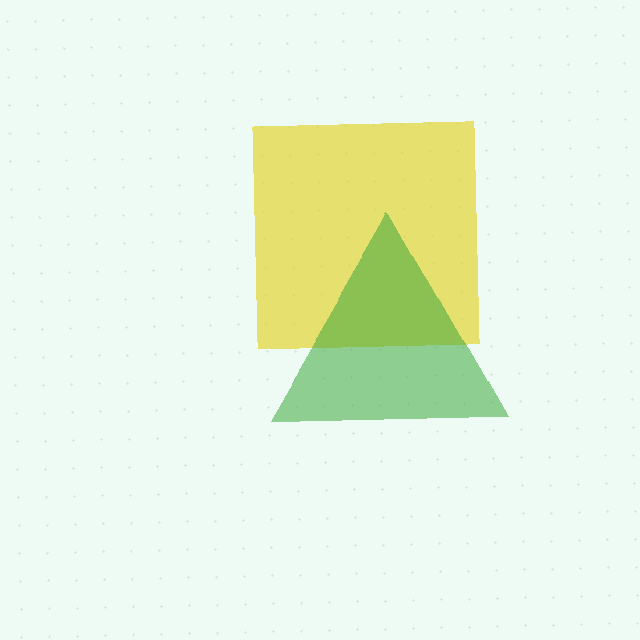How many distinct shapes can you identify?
There are 2 distinct shapes: a yellow square, a green triangle.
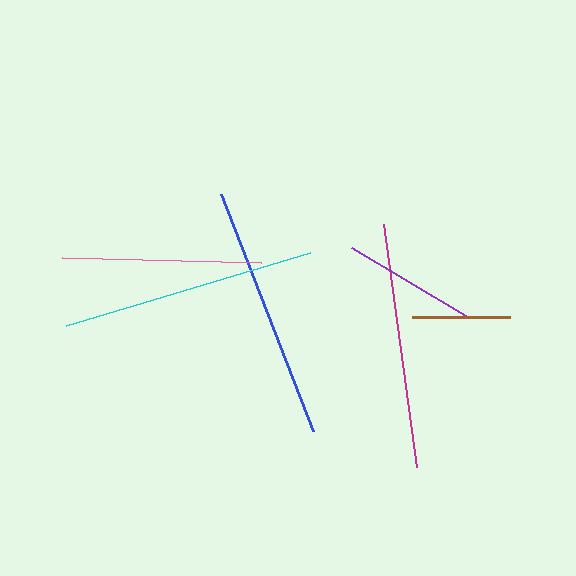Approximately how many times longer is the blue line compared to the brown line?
The blue line is approximately 2.6 times the length of the brown line.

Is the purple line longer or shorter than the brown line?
The purple line is longer than the brown line.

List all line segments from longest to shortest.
From longest to shortest: cyan, blue and magenta (about equal), pink, purple, brown.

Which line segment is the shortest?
The brown line is the shortest at approximately 98 pixels.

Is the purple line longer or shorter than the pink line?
The pink line is longer than the purple line.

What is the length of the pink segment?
The pink segment is approximately 199 pixels long.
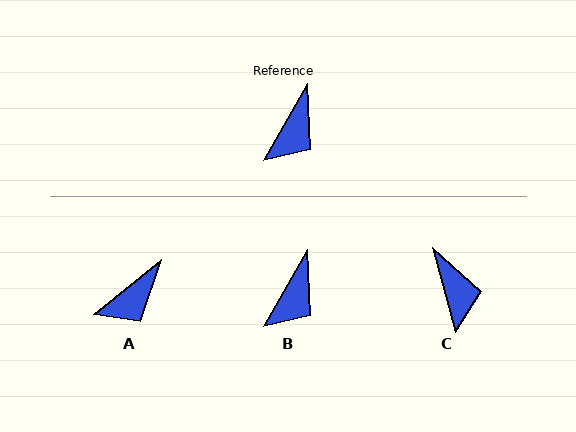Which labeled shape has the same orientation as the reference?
B.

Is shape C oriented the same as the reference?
No, it is off by about 45 degrees.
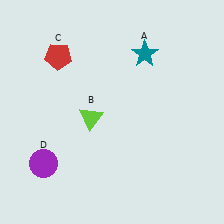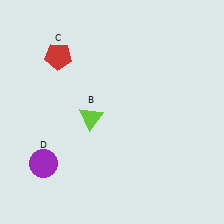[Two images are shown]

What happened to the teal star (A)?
The teal star (A) was removed in Image 2. It was in the top-right area of Image 1.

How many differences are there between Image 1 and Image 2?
There is 1 difference between the two images.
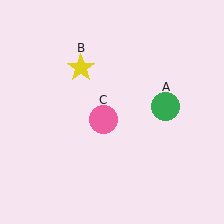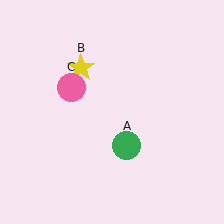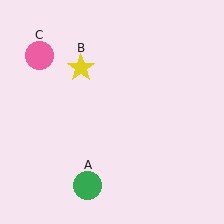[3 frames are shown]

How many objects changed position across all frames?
2 objects changed position: green circle (object A), pink circle (object C).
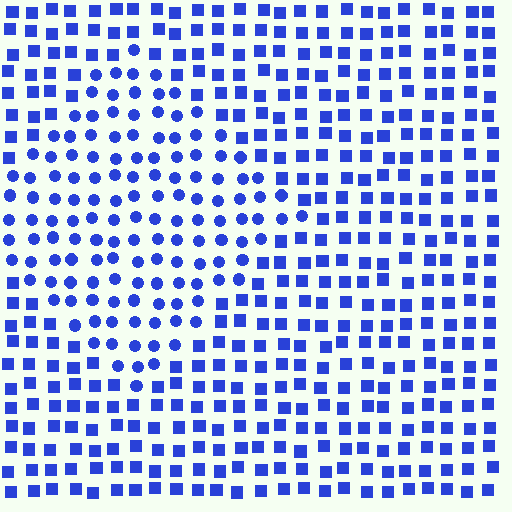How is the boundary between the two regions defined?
The boundary is defined by a change in element shape: circles inside vs. squares outside. All elements share the same color and spacing.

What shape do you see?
I see a diamond.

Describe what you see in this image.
The image is filled with small blue elements arranged in a uniform grid. A diamond-shaped region contains circles, while the surrounding area contains squares. The boundary is defined purely by the change in element shape.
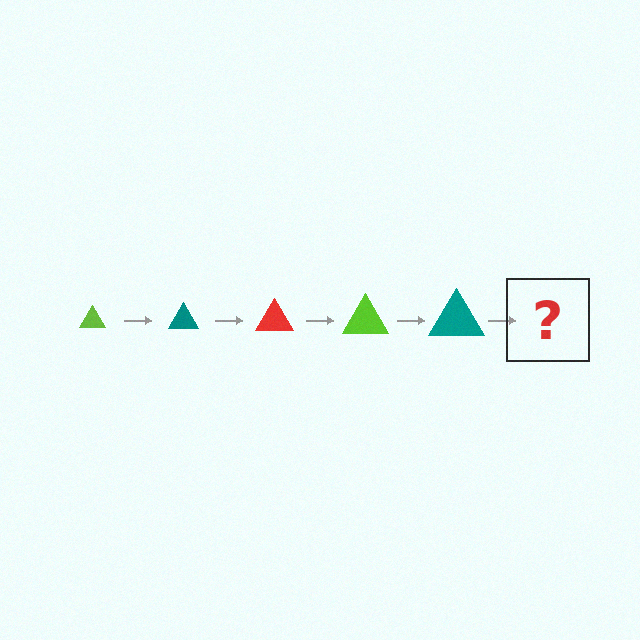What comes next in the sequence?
The next element should be a red triangle, larger than the previous one.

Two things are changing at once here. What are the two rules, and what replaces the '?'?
The two rules are that the triangle grows larger each step and the color cycles through lime, teal, and red. The '?' should be a red triangle, larger than the previous one.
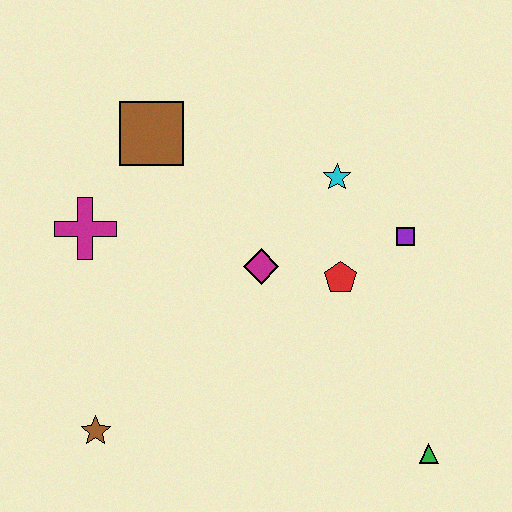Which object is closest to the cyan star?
The purple square is closest to the cyan star.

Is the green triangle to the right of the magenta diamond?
Yes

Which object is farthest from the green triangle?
The brown square is farthest from the green triangle.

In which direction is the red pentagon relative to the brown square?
The red pentagon is to the right of the brown square.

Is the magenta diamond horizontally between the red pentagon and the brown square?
Yes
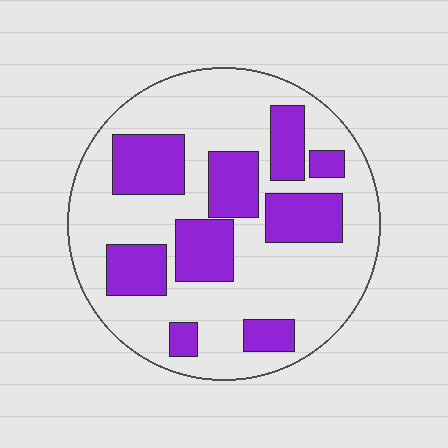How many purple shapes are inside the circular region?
9.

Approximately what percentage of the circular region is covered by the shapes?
Approximately 30%.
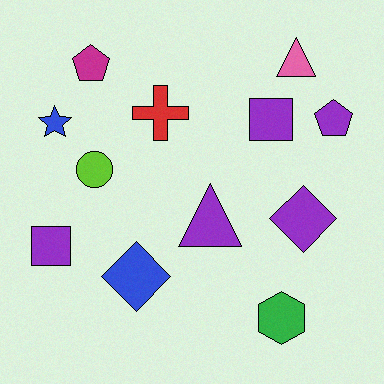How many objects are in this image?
There are 12 objects.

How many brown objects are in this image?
There are no brown objects.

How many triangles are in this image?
There are 2 triangles.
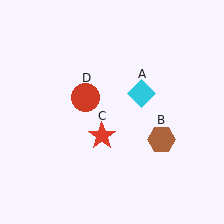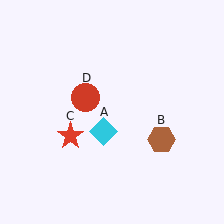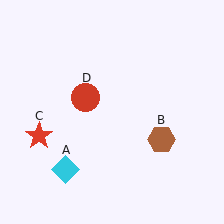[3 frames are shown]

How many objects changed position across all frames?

- - - - - - -

— Problem requirements —
Output each line exactly; omit every picture.

— Complete answer —
How many distinct shapes can you identify?
There are 2 distinct shapes: a yellow square, a green triangle.
Approximately how many times longer is the blue line compared to the brown line?
The blue line is approximately 2.6 times the length of the brown line.

Is the purple line longer or shorter than the brown line?
The purple line is longer than the brown line.

List all line segments from longest to shortest.
From longest to shortest: cyan, blue and magenta (about equal), pink, purple, brown.

Which line segment is the shortest?
The brown line is the shortest at approximately 98 pixels.

Is the purple line longer or shorter than the pink line?
The pink line is longer than the purple line.

What is the length of the pink segment?
The pink segment is approximately 199 pixels long.
Which labeled shape has the same orientation as the reference?
B.

Is shape C oriented the same as the reference?
No, it is off by about 45 degrees.
[Two images are shown]

What happened to the teal star (A)?
The teal star (A) was removed in Image 2. It was in the top-right area of Image 1.

How many differences are there between Image 1 and Image 2?
There is 1 difference between the two images.
[3 frames are shown]

How many objects changed position across all frames?
2 objects changed position: green circle (object A), pink circle (object C).
How is the boundary between the two regions defined?
The boundary is defined by a change in element shape: circles inside vs. squares outside. All elements share the same color and spacing.

What shape do you see?
I see a diamond.

Describe what you see in this image.
The image is filled with small blue elements arranged in a uniform grid. A diamond-shaped region contains circles, while the surrounding area contains squares. The boundary is defined purely by the change in element shape.
What comes next in the sequence?
The next element should be a red triangle, larger than the previous one.

Two things are changing at once here. What are the two rules, and what replaces the '?'?
The two rules are that the triangle grows larger each step and the color cycles through lime, teal, and red. The '?' should be a red triangle, larger than the previous one.
Which object is closest to the cyan star?
The purple square is closest to the cyan star.

Is the green triangle to the right of the magenta diamond?
Yes

Which object is farthest from the green triangle?
The brown square is farthest from the green triangle.

In which direction is the red pentagon relative to the brown square?
The red pentagon is to the right of the brown square.

Is the magenta diamond horizontally between the red pentagon and the brown square?
Yes
How many purple shapes are inside the circular region?
9.

Approximately what percentage of the circular region is covered by the shapes?
Approximately 30%.
How many objects are in this image?
There are 12 objects.

How many brown objects are in this image?
There are no brown objects.

How many triangles are in this image?
There are 2 triangles.
[3 frames are shown]

How many objects changed position across all frames?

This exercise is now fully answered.